REQUIRED WORK: From the entries below, print exactly the span beginning with the line holding "Is the purple" and ending with the line holding "What shape is directly inside the pink cross?", endpoints included, and skip any pictures.

------ RECORDS PROVIDED ------

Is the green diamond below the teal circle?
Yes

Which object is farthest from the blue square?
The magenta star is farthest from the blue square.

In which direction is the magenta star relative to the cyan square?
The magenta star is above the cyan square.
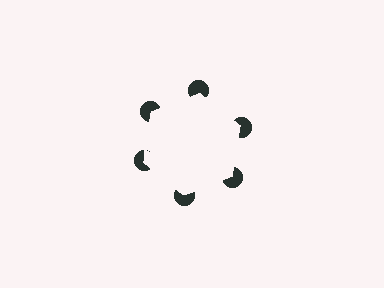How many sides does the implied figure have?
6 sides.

------
------ RECORDS PROVIDED ------

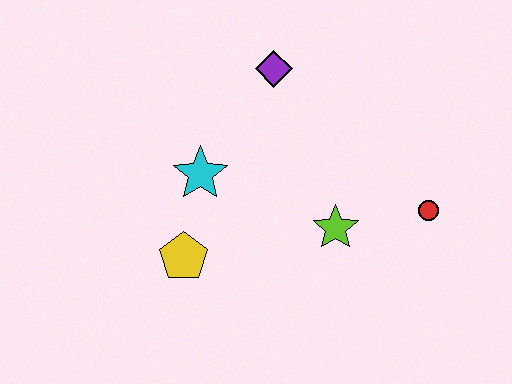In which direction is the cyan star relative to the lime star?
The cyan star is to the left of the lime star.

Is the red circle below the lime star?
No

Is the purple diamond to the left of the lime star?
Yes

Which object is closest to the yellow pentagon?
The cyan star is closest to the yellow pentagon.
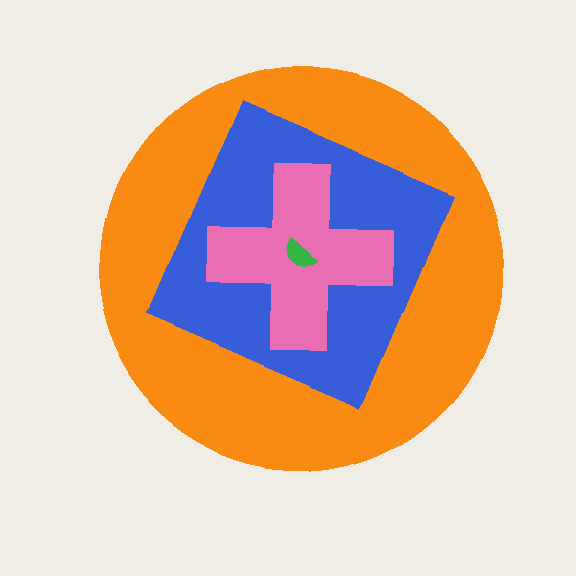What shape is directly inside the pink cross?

------
------ RECORDS PROVIDED ------

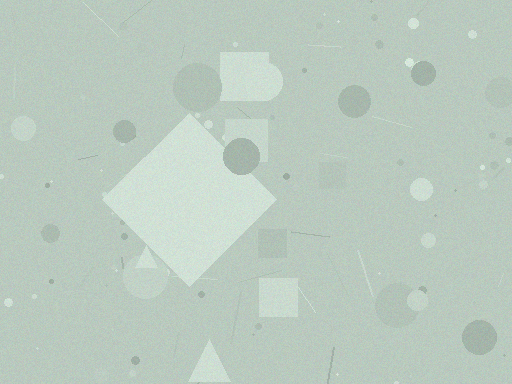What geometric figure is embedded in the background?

------

WORKED ANSWER:
Is the purple diamond to the left of the lime star?
Yes

Which object is closest to the yellow pentagon?
The cyan star is closest to the yellow pentagon.
What shape is directly inside the pink cross?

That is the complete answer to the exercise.